--- PROVIDED ENTRIES ---

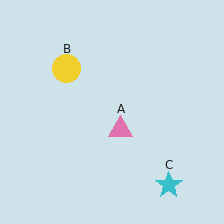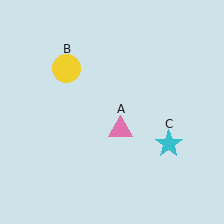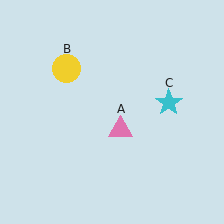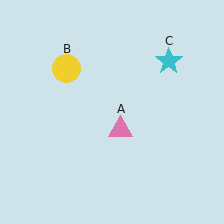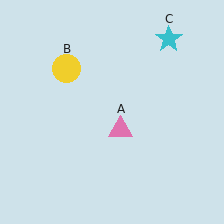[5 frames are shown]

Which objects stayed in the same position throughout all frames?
Pink triangle (object A) and yellow circle (object B) remained stationary.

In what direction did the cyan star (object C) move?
The cyan star (object C) moved up.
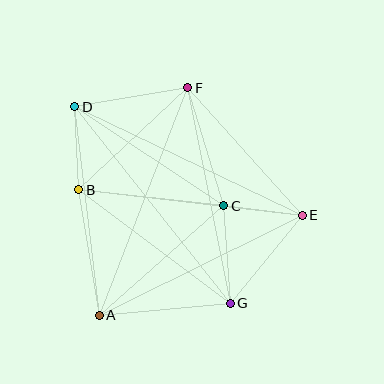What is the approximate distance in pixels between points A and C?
The distance between A and C is approximately 166 pixels.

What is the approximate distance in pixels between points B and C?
The distance between B and C is approximately 146 pixels.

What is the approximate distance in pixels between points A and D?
The distance between A and D is approximately 210 pixels.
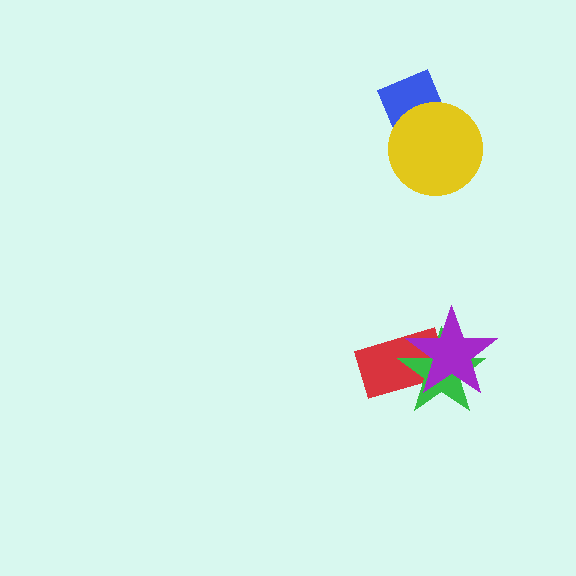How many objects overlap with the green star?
2 objects overlap with the green star.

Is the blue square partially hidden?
Yes, it is partially covered by another shape.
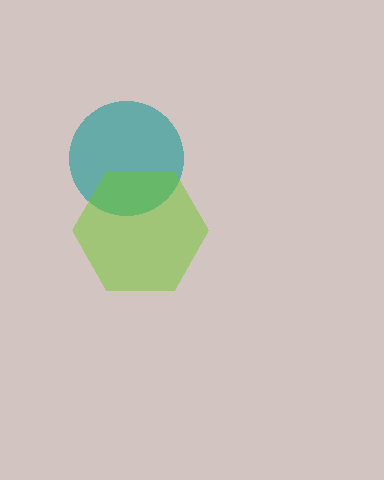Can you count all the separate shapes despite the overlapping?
Yes, there are 2 separate shapes.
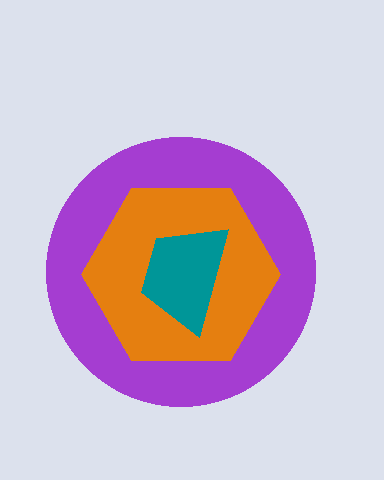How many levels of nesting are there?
3.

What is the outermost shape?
The purple circle.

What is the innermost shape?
The teal trapezoid.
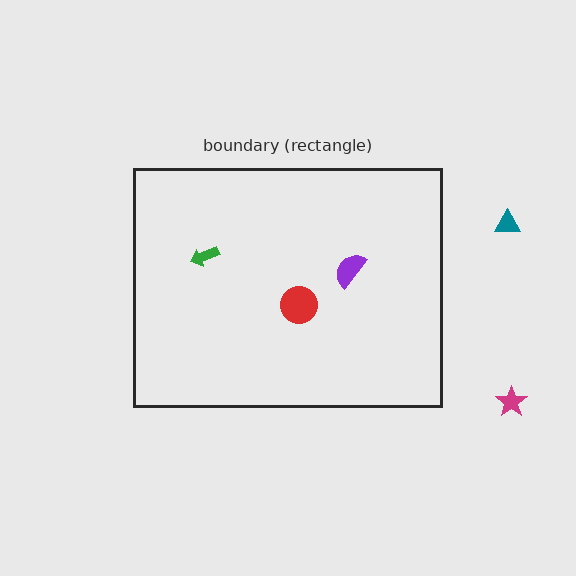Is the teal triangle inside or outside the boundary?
Outside.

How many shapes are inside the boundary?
3 inside, 2 outside.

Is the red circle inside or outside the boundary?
Inside.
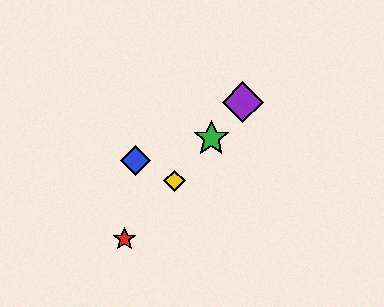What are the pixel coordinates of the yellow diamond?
The yellow diamond is at (175, 181).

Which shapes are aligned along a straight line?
The red star, the green star, the yellow diamond, the purple diamond are aligned along a straight line.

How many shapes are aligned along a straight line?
4 shapes (the red star, the green star, the yellow diamond, the purple diamond) are aligned along a straight line.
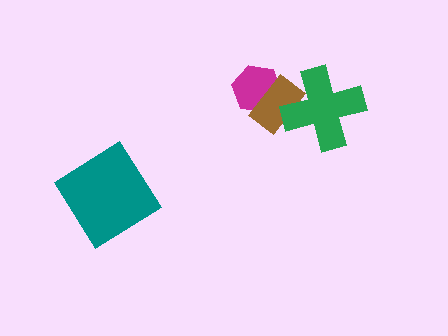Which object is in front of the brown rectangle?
The green cross is in front of the brown rectangle.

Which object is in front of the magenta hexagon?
The brown rectangle is in front of the magenta hexagon.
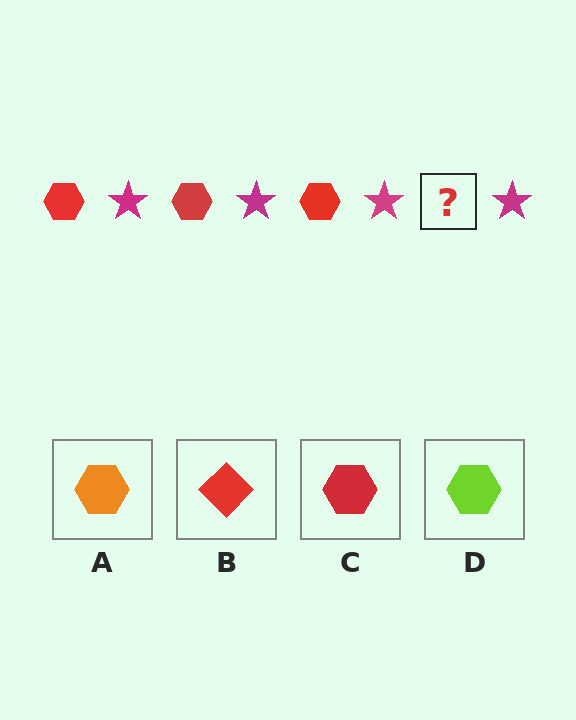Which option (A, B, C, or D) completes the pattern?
C.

---

■ **GIVEN REQUEST**
Pictures in the records above are left out; print everything else exactly as written.

■ **EXERCISE OUTPUT**
[5 frames are shown]

Which objects stayed in the same position throughout all frames?
Pink triangle (object A) and yellow circle (object B) remained stationary.

In what direction did the cyan star (object C) move?
The cyan star (object C) moved up.
What is the approximate distance in pixels between points A and C?
The distance between A and C is approximately 166 pixels.

What is the approximate distance in pixels between points B and C?
The distance between B and C is approximately 146 pixels.

What is the approximate distance in pixels between points A and D?
The distance between A and D is approximately 210 pixels.
How many objects overlap with the green star?
2 objects overlap with the green star.

Is the blue square partially hidden?
Yes, it is partially covered by another shape.
Can you count all the separate shapes despite the overlapping?
Yes, there are 2 separate shapes.
How many levels of nesting are there?
3.

What is the outermost shape?
The purple circle.

What is the innermost shape?
The teal trapezoid.
Is the teal triangle inside or outside the boundary?
Outside.

How many shapes are inside the boundary?
3 inside, 2 outside.

Is the red circle inside or outside the boundary?
Inside.
What are the pixel coordinates of the yellow diamond?
The yellow diamond is at (175, 181).

Which shapes are aligned along a straight line?
The red star, the green star, the yellow diamond, the purple diamond are aligned along a straight line.

How many shapes are aligned along a straight line?
4 shapes (the red star, the green star, the yellow diamond, the purple diamond) are aligned along a straight line.
Which object is in front of the brown rectangle?
The green cross is in front of the brown rectangle.

Which object is in front of the magenta hexagon?
The brown rectangle is in front of the magenta hexagon.
Which option (A, B, C, or D) completes the pattern?
C.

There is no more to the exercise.